Records about rendered figures:
☆ ☆ ☆ ☆
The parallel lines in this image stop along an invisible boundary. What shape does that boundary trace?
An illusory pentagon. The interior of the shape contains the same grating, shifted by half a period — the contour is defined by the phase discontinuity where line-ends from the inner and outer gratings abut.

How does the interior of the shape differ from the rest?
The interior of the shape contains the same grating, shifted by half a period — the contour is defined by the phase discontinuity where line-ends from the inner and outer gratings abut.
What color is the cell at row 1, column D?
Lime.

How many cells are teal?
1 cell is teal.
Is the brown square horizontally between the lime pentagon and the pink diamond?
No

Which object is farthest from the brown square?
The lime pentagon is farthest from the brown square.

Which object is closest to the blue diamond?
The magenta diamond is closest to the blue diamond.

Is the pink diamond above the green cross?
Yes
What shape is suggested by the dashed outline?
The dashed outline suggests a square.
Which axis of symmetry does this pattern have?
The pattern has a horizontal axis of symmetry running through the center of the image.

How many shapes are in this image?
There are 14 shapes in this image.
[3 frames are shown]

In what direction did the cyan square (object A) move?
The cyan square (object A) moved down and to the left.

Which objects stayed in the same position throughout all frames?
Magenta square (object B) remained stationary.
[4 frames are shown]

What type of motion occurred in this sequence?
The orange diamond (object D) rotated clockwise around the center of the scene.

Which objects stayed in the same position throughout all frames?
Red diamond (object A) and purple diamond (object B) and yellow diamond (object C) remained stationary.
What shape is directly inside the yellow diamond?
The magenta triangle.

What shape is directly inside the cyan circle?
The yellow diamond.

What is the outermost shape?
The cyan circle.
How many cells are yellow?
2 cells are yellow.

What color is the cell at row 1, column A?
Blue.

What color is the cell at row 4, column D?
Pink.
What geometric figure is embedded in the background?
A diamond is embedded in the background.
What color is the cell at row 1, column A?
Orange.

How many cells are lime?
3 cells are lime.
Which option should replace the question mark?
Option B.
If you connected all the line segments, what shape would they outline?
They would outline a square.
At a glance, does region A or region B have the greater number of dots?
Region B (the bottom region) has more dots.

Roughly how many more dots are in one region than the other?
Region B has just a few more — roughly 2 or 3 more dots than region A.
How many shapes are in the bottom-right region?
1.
☆ ☆ ☆ ☆
WHAT YOU NEED TO DO =
Write out the data above again, word for word.

EXERCISE RESULT =
The parallel lines in this image stop along an invisible boundary. What shape does that boundary trace?
An illusory pentagon. The interior of the shape contains the same grating, shifted by half a period — the contour is defined by the phase discontinuity where line-ends from the inner and outer gratings abut.

How does the interior of the shape differ from the rest?
The interior of the shape contains the same grating, shifted by half a period — the contour is defined by the phase discontinuity where line-ends from the inner and outer gratings abut.
What color is the cell at row 1, column D?
Lime.

How many cells are teal?
1 cell is teal.
Is the brown square horizontally between the lime pentagon and the pink diamond?
No

Which object is farthest from the brown square?
The lime pentagon is farthest from the brown square.

Which object is closest to the blue diamond?
The magenta diamond is closest to the blue diamond.

Is the pink diamond above the green cross?
Yes
What shape is suggested by the dashed outline?
The dashed outline suggests a square.
Which axis of symmetry does this pattern have?
The pattern has a horizontal axis of symmetry running through the center of the image.

How many shapes are in this image?
There are 14 shapes in this image.
[3 frames are shown]

In what direction did the cyan square (object A) move?
The cyan square (object A) moved down and to the left.

Which objects stayed in the same position throughout all frames?
Magenta square (object B) remained stationary.
[4 frames are shown]

What type of motion occurred in this sequence?
The orange diamond (object D) rotated clockwise around the center of the scene.

Which objects stayed in the same position throughout all frames?
Red diamond (object A) and purple diamond (object B) and yellow diamond (object C) remained stationary.
What shape is directly inside the yellow diamond?
The magenta triangle.

What shape is directly inside the cyan circle?
The yellow diamond.

What is the outermost shape?
The cyan circle.
How many cells are yellow?
2 cells are yellow.

What color is the cell at row 1, column A?
Blue.

What color is the cell at row 4, column D?
Pink.
What geometric figure is embedded in the background?
A diamond is embedded in the background.
What color is the cell at row 1, column A?
Orange.

How many cells are lime?
3 cells are lime.
Which option should replace the question mark?
Option B.
If you connected all the line segments, what shape would they outline?
They would outline a square.
At a glance, does region A or region B have the greater number of dots?
Region B (the bottom region) has more dots.

Roughly how many more dots are in one region than the other?
Region B has just a few more — roughly 2 or 3 more dots than region A.
How many shapes are in the bottom-right region?
1.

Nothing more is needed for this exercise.